▶ _DIRECTIVE_
Every line from the one holding "What are the pixel coordinates of point C?" through the one holding "[3 frames are shown]" should be returned exactly, both included; the pictures should not.
::: DATA PROVIDED :::
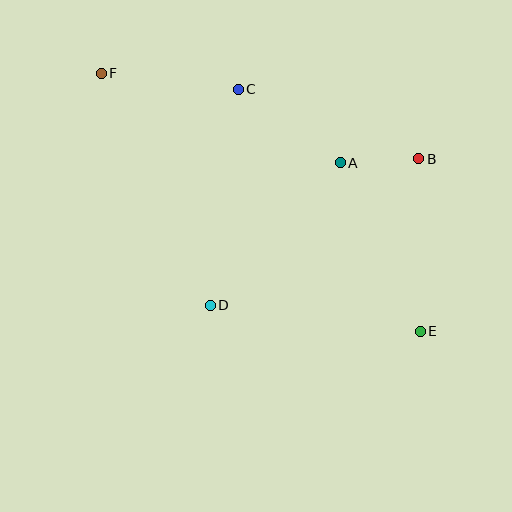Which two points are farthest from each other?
Points E and F are farthest from each other.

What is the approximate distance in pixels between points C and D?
The distance between C and D is approximately 218 pixels.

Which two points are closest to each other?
Points A and B are closest to each other.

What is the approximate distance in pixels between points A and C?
The distance between A and C is approximately 125 pixels.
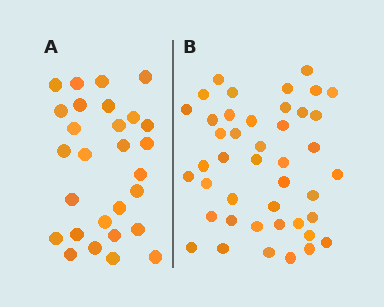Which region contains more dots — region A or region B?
Region B (the right region) has more dots.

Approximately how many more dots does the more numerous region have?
Region B has approximately 15 more dots than region A.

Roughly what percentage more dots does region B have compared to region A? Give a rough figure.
About 55% more.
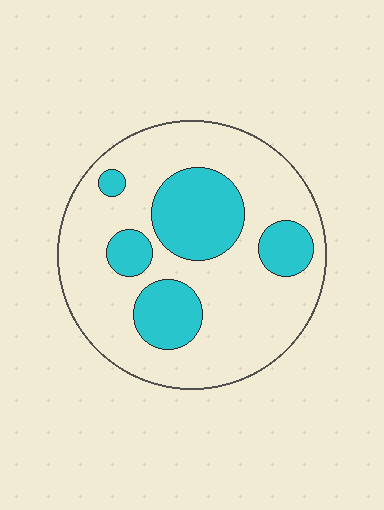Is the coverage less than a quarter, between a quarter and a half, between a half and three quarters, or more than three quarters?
Between a quarter and a half.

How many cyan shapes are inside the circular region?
5.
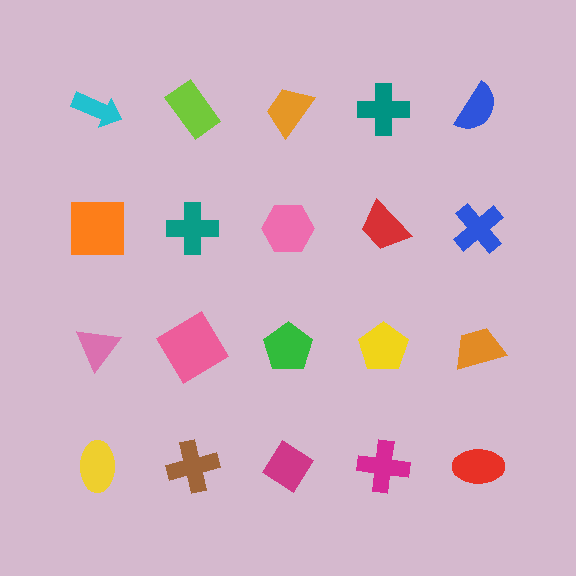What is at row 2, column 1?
An orange square.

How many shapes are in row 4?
5 shapes.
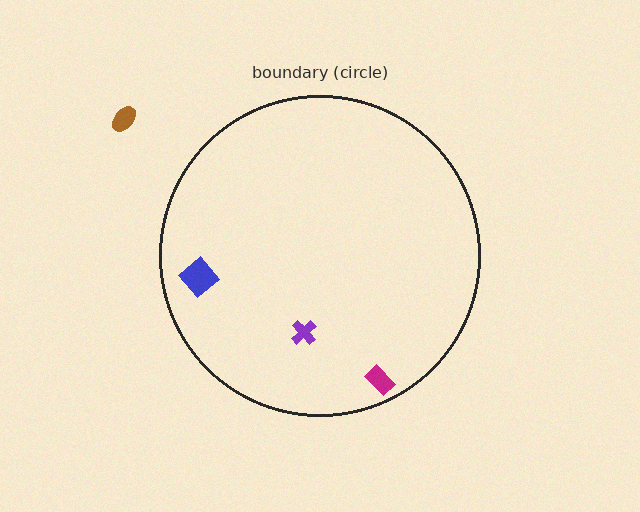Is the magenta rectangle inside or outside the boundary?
Inside.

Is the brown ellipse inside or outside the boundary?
Outside.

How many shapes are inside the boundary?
3 inside, 1 outside.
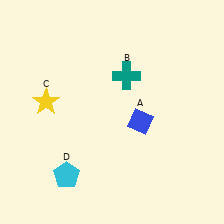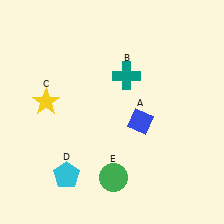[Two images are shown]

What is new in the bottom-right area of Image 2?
A green circle (E) was added in the bottom-right area of Image 2.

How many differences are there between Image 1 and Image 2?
There is 1 difference between the two images.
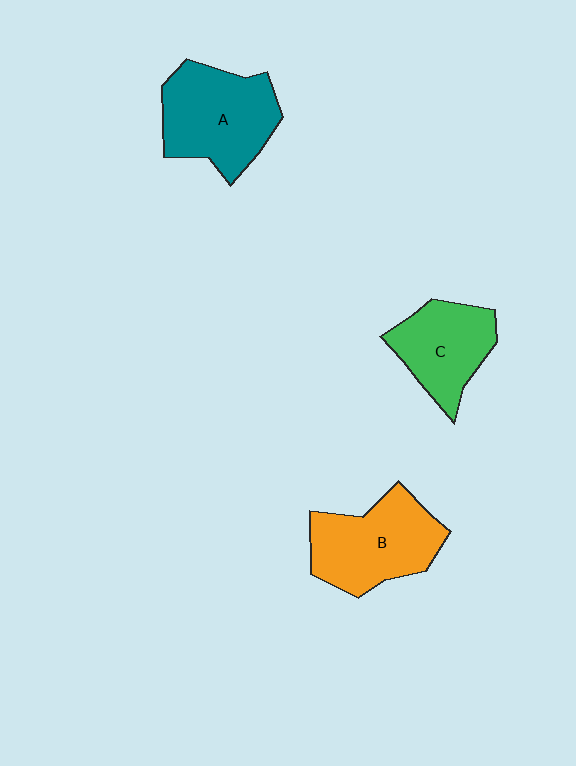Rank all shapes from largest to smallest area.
From largest to smallest: A (teal), B (orange), C (green).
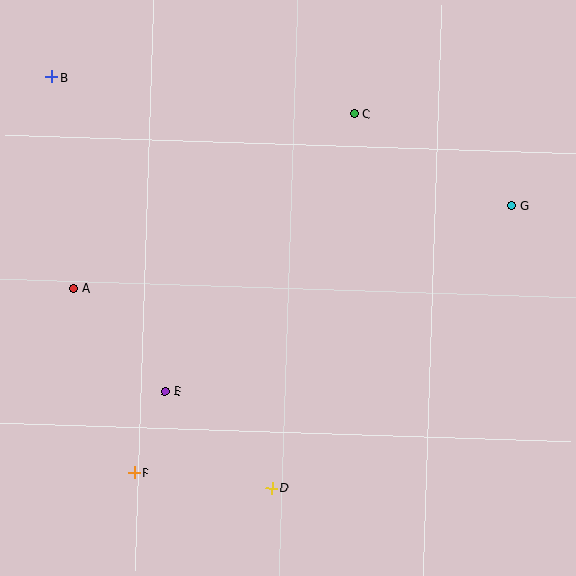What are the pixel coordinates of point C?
Point C is at (354, 114).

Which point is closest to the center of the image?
Point E at (165, 391) is closest to the center.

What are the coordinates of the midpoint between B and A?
The midpoint between B and A is at (63, 183).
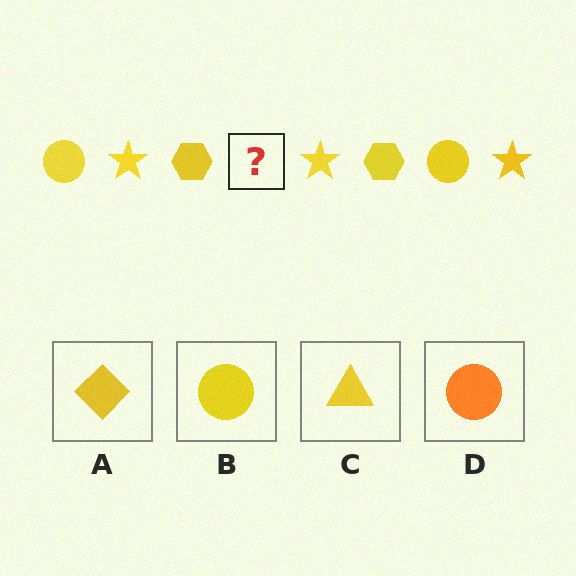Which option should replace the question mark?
Option B.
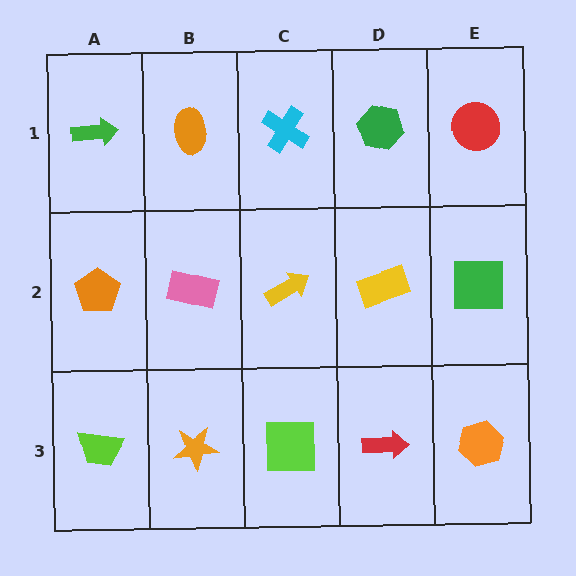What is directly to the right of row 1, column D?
A red circle.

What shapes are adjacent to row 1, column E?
A green square (row 2, column E), a green hexagon (row 1, column D).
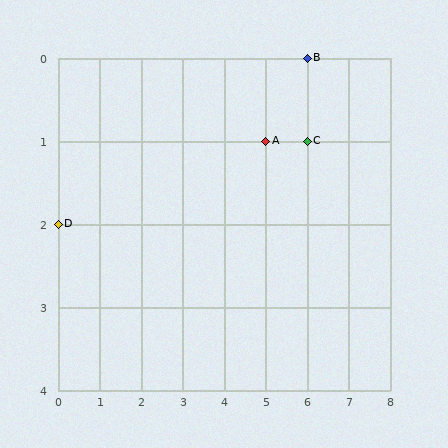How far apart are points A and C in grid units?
Points A and C are 1 column apart.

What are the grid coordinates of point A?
Point A is at grid coordinates (5, 1).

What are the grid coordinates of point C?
Point C is at grid coordinates (6, 1).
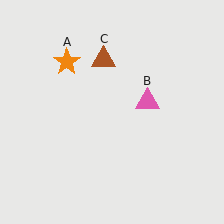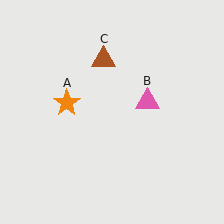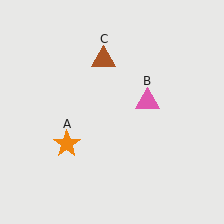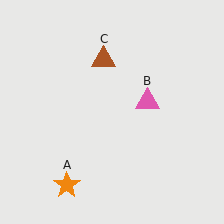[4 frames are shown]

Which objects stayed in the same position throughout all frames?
Pink triangle (object B) and brown triangle (object C) remained stationary.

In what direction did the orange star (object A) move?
The orange star (object A) moved down.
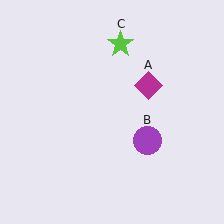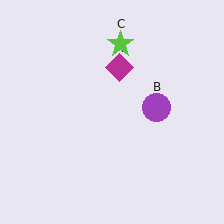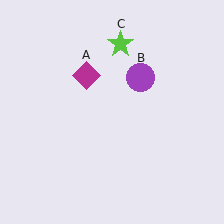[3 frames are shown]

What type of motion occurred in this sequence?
The magenta diamond (object A), purple circle (object B) rotated counterclockwise around the center of the scene.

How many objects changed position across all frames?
2 objects changed position: magenta diamond (object A), purple circle (object B).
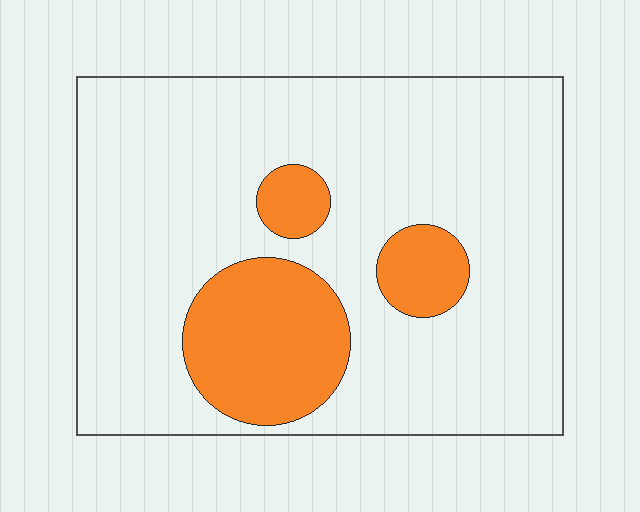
:::
▶ _REPLY_
What are the pixel coordinates of point C?
Point C is at (354, 114).

Which point is closest to the center of the image?
Point E at (165, 391) is closest to the center.

What are the coordinates of the midpoint between B and A?
The midpoint between B and A is at (63, 183).
Which option should replace the question mark?
Option B.
What is directly to the right of row 1, column D?
A red circle.

What shapes are adjacent to row 1, column E?
A green square (row 2, column E), a green hexagon (row 1, column D).
How far apart are points A and C in grid units?
Points A and C are 1 column apart.

What are the grid coordinates of point A?
Point A is at grid coordinates (5, 1).

What are the grid coordinates of point C?
Point C is at grid coordinates (6, 1).
[4 frames are shown]

Which objects stayed in the same position throughout all frames?
Pink triangle (object B) and brown triangle (object C) remained stationary.

In what direction did the orange star (object A) move?
The orange star (object A) moved down.
[3 frames are shown]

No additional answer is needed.